[What the task asks]
Write each line word for word, from the line that contains "What complete shape" through the last line of the material below.

>> START

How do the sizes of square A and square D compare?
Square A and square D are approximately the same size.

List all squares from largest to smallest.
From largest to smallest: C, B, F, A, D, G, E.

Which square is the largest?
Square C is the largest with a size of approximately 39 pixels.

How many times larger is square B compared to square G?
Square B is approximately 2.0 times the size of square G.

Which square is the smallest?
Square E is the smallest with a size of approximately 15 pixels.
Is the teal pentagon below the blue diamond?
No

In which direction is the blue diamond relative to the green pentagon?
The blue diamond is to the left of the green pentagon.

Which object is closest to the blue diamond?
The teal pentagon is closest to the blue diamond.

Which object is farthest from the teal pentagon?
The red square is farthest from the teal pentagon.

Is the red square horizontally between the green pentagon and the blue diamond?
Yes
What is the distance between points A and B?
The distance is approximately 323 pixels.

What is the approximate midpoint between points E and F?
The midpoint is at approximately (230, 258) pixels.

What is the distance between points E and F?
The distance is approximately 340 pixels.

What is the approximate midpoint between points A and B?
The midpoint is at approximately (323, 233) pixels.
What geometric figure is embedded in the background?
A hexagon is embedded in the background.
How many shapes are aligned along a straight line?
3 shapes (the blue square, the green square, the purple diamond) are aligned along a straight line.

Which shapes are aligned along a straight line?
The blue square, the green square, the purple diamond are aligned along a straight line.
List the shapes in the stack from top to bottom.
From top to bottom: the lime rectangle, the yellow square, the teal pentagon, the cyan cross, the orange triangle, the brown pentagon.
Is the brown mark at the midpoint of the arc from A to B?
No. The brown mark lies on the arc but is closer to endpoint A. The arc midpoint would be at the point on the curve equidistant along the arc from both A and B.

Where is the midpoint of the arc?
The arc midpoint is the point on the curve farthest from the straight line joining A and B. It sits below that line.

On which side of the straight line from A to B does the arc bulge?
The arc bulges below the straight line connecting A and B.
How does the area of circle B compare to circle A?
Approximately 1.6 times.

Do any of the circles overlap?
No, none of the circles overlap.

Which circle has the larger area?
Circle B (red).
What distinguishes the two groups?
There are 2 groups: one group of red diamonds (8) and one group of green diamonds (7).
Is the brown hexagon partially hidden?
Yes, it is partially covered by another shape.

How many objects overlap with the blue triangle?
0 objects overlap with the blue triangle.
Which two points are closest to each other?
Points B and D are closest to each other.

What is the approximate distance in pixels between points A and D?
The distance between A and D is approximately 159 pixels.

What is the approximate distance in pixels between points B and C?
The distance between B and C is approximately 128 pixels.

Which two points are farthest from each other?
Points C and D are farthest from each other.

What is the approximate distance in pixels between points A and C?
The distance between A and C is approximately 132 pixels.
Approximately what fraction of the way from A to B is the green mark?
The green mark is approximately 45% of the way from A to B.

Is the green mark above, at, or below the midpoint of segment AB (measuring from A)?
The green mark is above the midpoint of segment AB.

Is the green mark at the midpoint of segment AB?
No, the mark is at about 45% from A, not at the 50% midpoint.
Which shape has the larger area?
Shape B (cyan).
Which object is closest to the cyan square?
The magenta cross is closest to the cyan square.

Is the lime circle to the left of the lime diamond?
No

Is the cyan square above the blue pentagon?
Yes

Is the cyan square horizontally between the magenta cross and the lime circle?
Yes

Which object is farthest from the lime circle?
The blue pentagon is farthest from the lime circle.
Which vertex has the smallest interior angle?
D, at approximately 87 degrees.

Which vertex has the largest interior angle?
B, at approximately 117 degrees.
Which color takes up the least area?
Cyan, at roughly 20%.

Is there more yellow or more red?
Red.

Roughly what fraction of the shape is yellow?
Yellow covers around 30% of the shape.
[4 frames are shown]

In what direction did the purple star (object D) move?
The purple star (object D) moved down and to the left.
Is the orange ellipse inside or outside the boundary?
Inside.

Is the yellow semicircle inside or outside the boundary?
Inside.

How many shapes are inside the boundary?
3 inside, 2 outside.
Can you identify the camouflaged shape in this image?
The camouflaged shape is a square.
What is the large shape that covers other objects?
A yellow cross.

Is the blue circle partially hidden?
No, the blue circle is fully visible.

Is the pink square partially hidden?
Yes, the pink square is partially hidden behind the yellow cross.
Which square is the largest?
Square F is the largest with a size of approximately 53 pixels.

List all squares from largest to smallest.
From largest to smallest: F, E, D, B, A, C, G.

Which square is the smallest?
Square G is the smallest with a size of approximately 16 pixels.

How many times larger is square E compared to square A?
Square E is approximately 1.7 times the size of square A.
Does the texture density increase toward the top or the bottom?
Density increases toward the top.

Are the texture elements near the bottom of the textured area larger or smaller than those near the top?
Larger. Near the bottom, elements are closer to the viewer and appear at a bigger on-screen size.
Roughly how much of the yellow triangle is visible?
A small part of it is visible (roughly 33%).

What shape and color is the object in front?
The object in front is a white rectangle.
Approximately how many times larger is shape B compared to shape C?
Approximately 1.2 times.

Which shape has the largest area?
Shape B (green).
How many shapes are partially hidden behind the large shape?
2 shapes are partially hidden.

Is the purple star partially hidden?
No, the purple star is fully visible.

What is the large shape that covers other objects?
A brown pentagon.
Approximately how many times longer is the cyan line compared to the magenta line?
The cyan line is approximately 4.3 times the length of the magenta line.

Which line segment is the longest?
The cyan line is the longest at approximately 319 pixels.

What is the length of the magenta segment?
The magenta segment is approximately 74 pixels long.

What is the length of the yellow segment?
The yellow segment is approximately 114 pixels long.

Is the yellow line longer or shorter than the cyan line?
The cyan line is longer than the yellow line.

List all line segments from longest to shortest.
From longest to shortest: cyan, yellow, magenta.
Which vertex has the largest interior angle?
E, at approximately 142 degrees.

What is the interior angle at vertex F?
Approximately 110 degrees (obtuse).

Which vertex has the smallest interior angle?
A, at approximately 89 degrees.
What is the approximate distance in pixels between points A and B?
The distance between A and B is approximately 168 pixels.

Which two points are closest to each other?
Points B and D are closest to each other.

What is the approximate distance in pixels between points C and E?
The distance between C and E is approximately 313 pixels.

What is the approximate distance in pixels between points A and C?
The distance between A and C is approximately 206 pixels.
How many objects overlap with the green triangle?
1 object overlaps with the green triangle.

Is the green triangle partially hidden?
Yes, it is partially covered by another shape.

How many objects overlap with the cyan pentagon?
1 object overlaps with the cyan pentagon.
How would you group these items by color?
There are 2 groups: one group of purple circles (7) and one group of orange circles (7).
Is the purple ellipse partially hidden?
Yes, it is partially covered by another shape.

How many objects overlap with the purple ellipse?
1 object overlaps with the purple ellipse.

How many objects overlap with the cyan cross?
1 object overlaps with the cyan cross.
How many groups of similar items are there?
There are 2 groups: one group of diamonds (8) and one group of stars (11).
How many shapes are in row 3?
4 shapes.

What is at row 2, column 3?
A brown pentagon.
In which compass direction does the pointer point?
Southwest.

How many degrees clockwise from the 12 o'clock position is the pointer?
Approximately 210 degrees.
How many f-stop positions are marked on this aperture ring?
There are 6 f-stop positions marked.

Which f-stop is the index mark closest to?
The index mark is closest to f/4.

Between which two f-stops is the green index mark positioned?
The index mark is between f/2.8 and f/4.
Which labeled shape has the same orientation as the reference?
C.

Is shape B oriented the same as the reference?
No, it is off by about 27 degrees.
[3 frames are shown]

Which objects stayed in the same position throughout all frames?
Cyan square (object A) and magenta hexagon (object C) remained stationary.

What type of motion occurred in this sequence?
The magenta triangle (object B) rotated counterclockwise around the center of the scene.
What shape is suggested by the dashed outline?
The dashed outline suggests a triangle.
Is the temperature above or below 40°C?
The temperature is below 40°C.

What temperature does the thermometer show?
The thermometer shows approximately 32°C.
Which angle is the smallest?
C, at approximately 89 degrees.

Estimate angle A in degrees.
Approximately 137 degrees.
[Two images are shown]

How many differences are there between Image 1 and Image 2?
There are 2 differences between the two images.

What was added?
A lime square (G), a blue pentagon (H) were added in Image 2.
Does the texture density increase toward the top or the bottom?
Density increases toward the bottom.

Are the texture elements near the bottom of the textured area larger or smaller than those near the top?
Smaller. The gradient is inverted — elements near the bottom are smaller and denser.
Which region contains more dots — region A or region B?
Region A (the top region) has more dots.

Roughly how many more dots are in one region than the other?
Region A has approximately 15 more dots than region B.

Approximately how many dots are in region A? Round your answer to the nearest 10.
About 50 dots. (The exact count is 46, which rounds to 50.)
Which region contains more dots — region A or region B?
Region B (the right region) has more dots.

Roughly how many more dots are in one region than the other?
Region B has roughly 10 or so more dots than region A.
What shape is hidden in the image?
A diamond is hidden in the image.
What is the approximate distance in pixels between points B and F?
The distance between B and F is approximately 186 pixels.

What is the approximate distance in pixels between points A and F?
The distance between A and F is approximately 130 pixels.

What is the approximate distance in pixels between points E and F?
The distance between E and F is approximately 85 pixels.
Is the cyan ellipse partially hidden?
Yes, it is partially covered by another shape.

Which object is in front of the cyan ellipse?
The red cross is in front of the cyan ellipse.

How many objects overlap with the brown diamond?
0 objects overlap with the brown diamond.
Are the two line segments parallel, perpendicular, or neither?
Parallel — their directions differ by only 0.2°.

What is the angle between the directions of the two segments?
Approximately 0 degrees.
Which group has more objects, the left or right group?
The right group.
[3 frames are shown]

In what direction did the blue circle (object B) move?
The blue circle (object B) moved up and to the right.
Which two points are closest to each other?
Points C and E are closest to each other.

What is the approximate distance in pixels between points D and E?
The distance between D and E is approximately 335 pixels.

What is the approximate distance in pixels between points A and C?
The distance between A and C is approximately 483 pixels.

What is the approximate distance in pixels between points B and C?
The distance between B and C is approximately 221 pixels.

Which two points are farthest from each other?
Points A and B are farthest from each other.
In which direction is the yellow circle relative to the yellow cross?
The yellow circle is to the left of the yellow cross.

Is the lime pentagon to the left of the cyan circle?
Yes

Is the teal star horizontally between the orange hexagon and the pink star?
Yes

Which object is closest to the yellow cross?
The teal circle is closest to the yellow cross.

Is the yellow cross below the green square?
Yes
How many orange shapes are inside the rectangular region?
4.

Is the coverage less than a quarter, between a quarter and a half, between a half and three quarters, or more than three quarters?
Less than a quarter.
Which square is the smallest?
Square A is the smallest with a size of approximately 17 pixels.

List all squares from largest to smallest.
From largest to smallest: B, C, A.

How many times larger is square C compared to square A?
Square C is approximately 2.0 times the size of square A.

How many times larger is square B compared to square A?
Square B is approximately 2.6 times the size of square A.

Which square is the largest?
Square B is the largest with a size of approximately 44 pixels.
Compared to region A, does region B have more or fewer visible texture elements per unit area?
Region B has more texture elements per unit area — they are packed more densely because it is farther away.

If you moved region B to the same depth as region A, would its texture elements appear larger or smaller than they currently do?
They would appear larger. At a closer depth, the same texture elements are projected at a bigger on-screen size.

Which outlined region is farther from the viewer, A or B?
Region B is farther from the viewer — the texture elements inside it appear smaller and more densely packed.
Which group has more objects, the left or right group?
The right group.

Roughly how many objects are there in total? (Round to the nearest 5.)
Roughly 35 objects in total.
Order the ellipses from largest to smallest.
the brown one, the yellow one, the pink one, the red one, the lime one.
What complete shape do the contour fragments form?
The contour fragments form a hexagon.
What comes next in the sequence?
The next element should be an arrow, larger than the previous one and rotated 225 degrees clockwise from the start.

>> END

[Exercise response]
What complete shape do the contour fragments form?
The contour fragments form a hexagon.
What comes next in the sequence?
The next element should be an arrow, larger than the previous one and rotated 225 degrees clockwise from the start.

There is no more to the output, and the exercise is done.